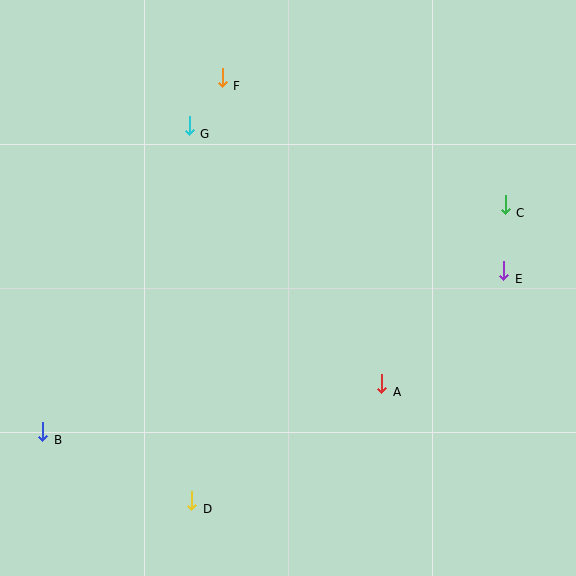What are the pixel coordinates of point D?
Point D is at (192, 509).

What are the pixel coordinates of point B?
Point B is at (43, 440).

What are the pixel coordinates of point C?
Point C is at (505, 213).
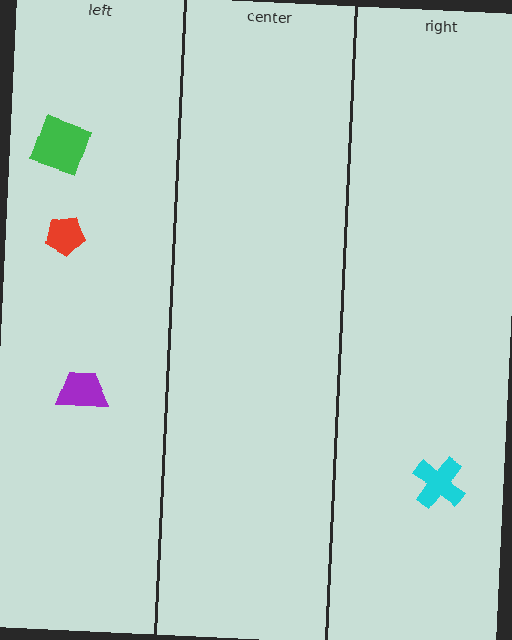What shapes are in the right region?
The cyan cross.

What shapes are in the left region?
The red pentagon, the purple trapezoid, the green square.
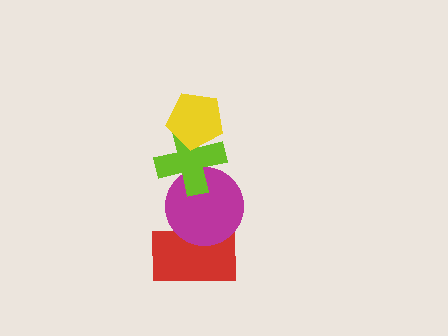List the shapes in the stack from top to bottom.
From top to bottom: the yellow pentagon, the lime cross, the magenta circle, the red rectangle.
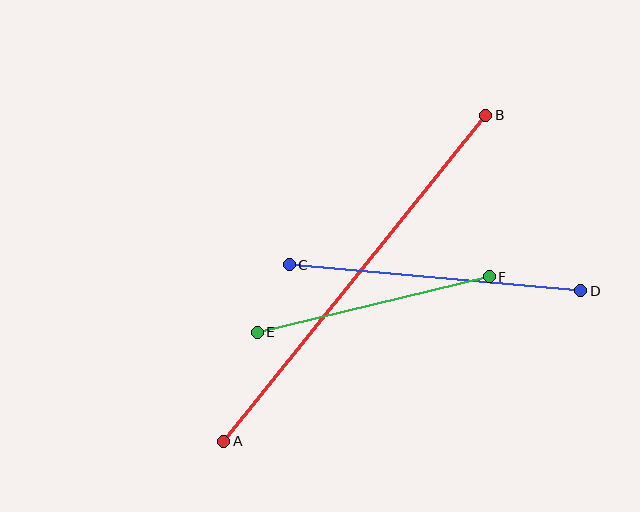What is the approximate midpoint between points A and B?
The midpoint is at approximately (355, 278) pixels.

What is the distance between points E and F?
The distance is approximately 239 pixels.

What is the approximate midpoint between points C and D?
The midpoint is at approximately (435, 278) pixels.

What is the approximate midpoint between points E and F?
The midpoint is at approximately (373, 304) pixels.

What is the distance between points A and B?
The distance is approximately 418 pixels.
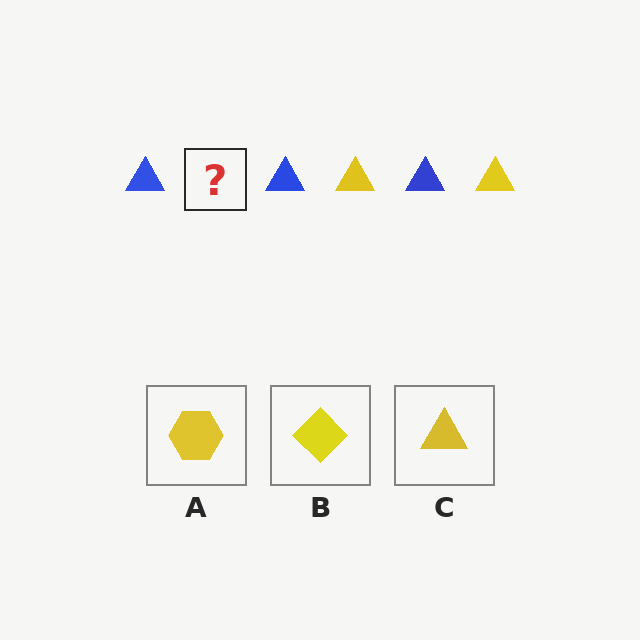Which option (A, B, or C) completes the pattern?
C.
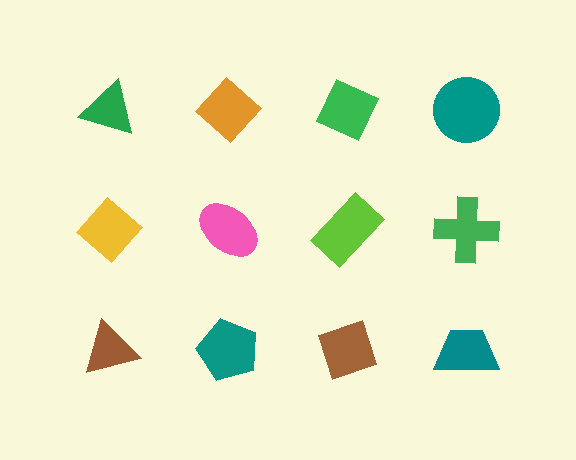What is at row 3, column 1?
A brown triangle.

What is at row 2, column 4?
A green cross.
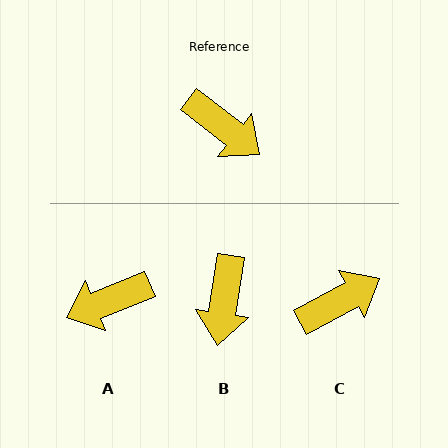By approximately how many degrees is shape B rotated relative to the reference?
Approximately 61 degrees clockwise.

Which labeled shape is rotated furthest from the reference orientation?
A, about 120 degrees away.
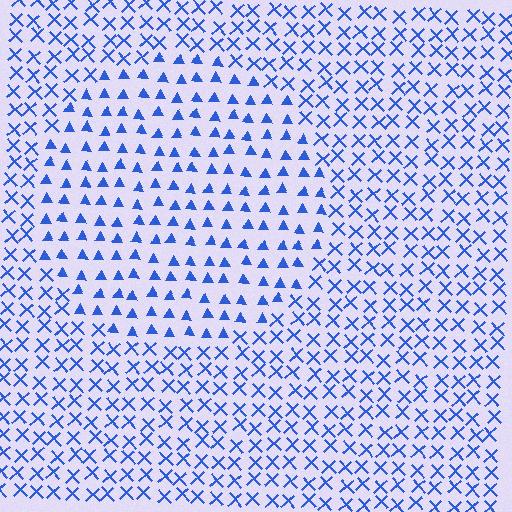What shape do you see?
I see a circle.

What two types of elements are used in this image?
The image uses triangles inside the circle region and X marks outside it.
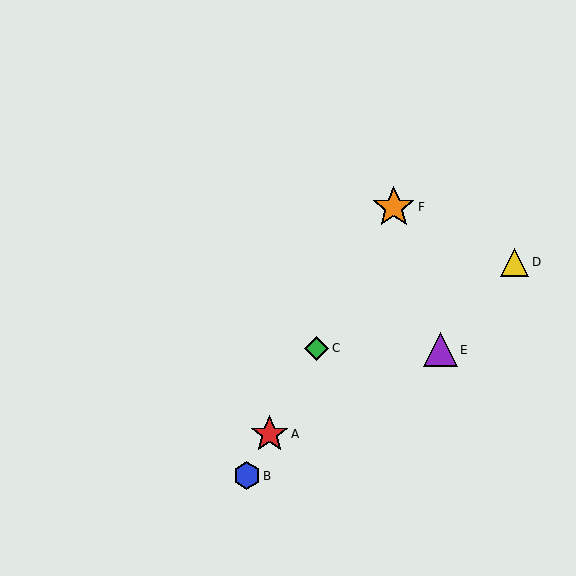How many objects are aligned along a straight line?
4 objects (A, B, C, F) are aligned along a straight line.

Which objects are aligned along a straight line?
Objects A, B, C, F are aligned along a straight line.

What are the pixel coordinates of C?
Object C is at (317, 348).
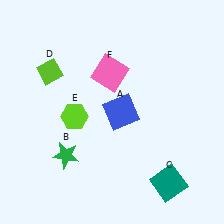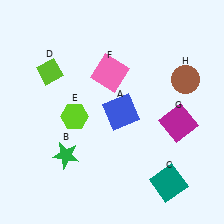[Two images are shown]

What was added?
A magenta diamond (G), a brown circle (H) were added in Image 2.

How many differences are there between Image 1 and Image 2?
There are 2 differences between the two images.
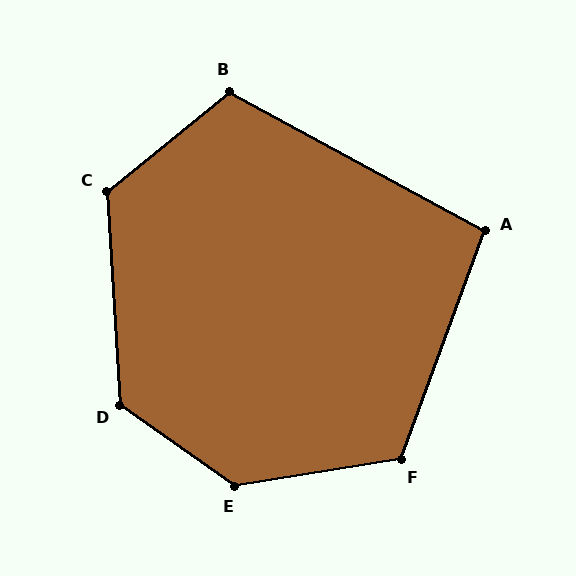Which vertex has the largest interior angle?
E, at approximately 136 degrees.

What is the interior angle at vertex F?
Approximately 119 degrees (obtuse).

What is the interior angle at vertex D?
Approximately 129 degrees (obtuse).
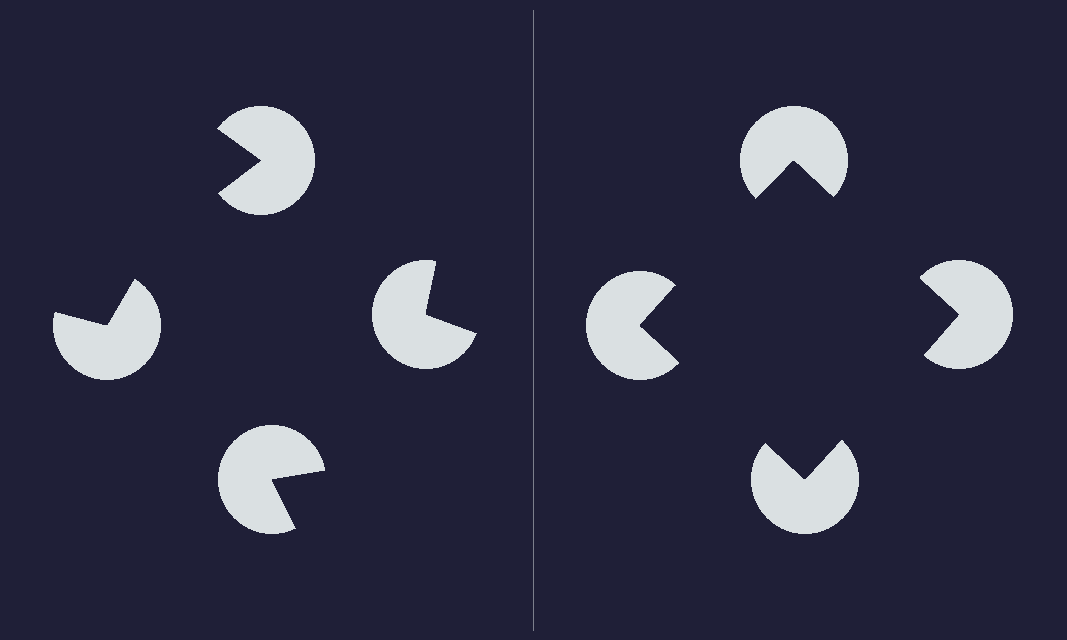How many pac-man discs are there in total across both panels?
8 — 4 on each side.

====

Task statement: Using the material above, set down every line exactly, but skip the pictures.

Exercise solution:
What are the pixel coordinates of point D?
Point D is at (192, 509).

What are the pixel coordinates of point B?
Point B is at (43, 440).

What are the pixel coordinates of point C?
Point C is at (505, 213).
What shapes are in the right region?
The cyan cross.

What shapes are in the left region?
The red pentagon, the purple trapezoid, the green square.
List the shapes in the stack from top to bottom.
From top to bottom: the yellow pentagon, the lime cross, the magenta circle, the red rectangle.
What is the approximate midpoint between points A and B?
The midpoint is at approximately (355, 278) pixels.

What is the distance between points E and F?
The distance is approximately 239 pixels.

What is the approximate midpoint between points C and D?
The midpoint is at approximately (435, 278) pixels.

What is the approximate midpoint between points E and F?
The midpoint is at approximately (373, 304) pixels.

What is the distance between points A and B?
The distance is approximately 418 pixels.
Which option (A, B, or C) completes the pattern?
C.
What is at row 3, column 1?
A brown triangle.

What is at row 2, column 4?
A green cross.
By approximately how many degrees is shape B rotated relative to the reference?
Approximately 61 degrees clockwise.

Which labeled shape is rotated furthest from the reference orientation?
A, about 120 degrees away.
What shape do you see?
I see a circle.

What two types of elements are used in this image?
The image uses triangles inside the circle region and X marks outside it.
How many objects are aligned along a straight line?
4 objects (A, B, C, F) are aligned along a straight line.

Which objects are aligned along a straight line?
Objects A, B, C, F are aligned along a straight line.

What are the pixel coordinates of C?
Object C is at (317, 348).
[Two images are shown]

What was added?
A magenta diamond (G), a brown circle (H) were added in Image 2.

How many differences are there between Image 1 and Image 2?
There are 2 differences between the two images.
Which vertex has the largest interior angle?
E, at approximately 136 degrees.

What is the interior angle at vertex F?
Approximately 119 degrees (obtuse).

What is the interior angle at vertex D?
Approximately 129 degrees (obtuse).
How many pac-man discs are there in total across both panels?
8 — 4 on each side.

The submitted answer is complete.